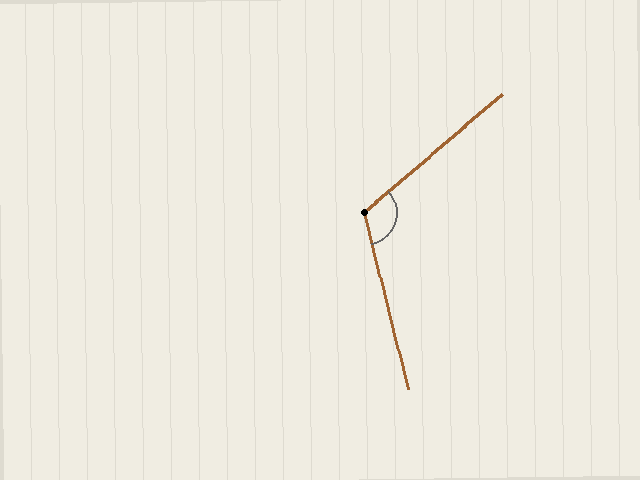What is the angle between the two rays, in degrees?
Approximately 116 degrees.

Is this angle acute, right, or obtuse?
It is obtuse.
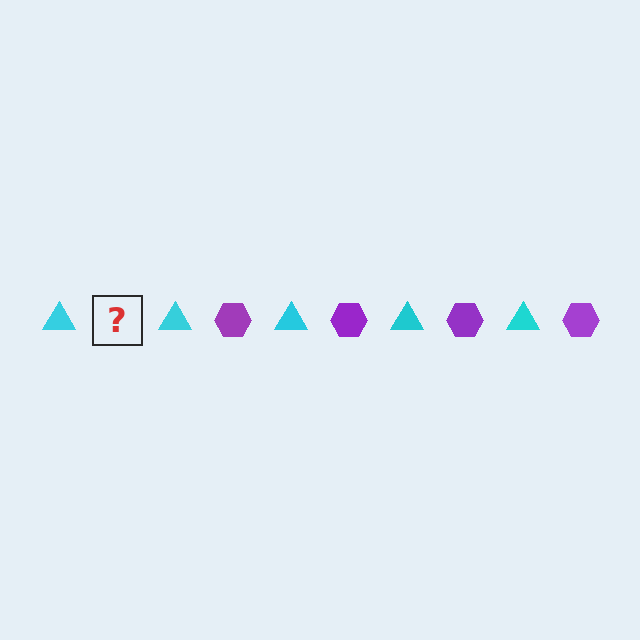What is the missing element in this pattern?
The missing element is a purple hexagon.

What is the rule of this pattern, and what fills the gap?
The rule is that the pattern alternates between cyan triangle and purple hexagon. The gap should be filled with a purple hexagon.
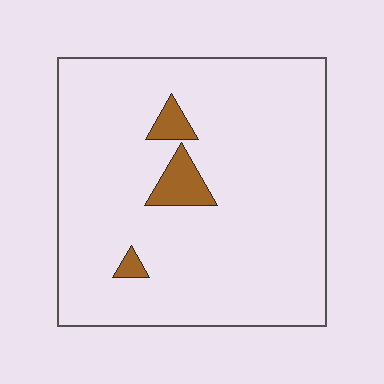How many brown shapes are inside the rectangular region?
3.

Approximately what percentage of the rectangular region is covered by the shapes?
Approximately 5%.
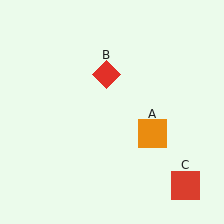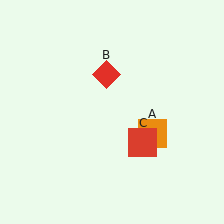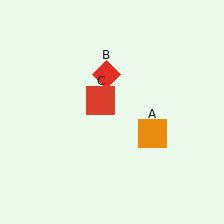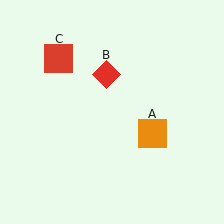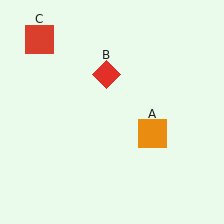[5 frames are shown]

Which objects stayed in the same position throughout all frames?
Orange square (object A) and red diamond (object B) remained stationary.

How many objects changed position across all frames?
1 object changed position: red square (object C).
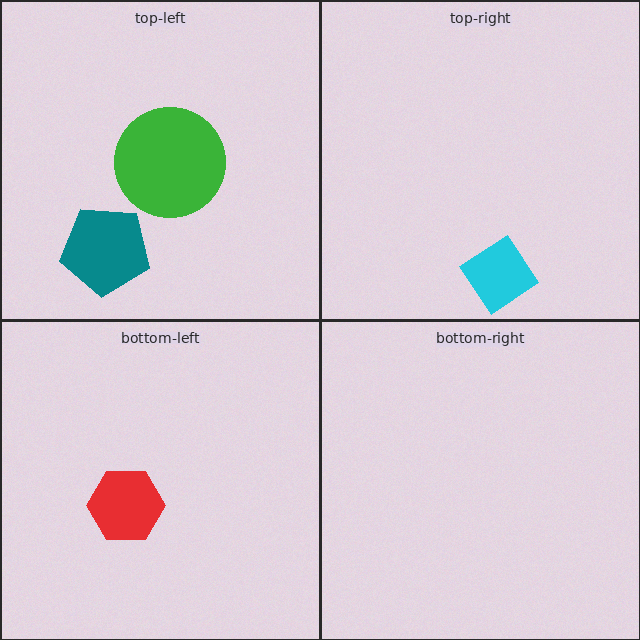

________________________

* [Task objective] Without the pictures, transcribe the listing above exactly.

* [Answer for this exercise]
What is the angle between the two rays, in degrees?
Approximately 116 degrees.

Is this angle acute, right, or obtuse?
It is obtuse.
What is the missing element in this pattern?
The missing element is a purple hexagon.

What is the rule of this pattern, and what fills the gap?
The rule is that the pattern alternates between cyan triangle and purple hexagon. The gap should be filled with a purple hexagon.
How many brown shapes are inside the rectangular region?
3.

Approximately what percentage of the rectangular region is covered by the shapes?
Approximately 5%.
[5 frames are shown]

Which objects stayed in the same position throughout all frames?
Orange square (object A) and red diamond (object B) remained stationary.

How many objects changed position across all frames?
1 object changed position: red square (object C).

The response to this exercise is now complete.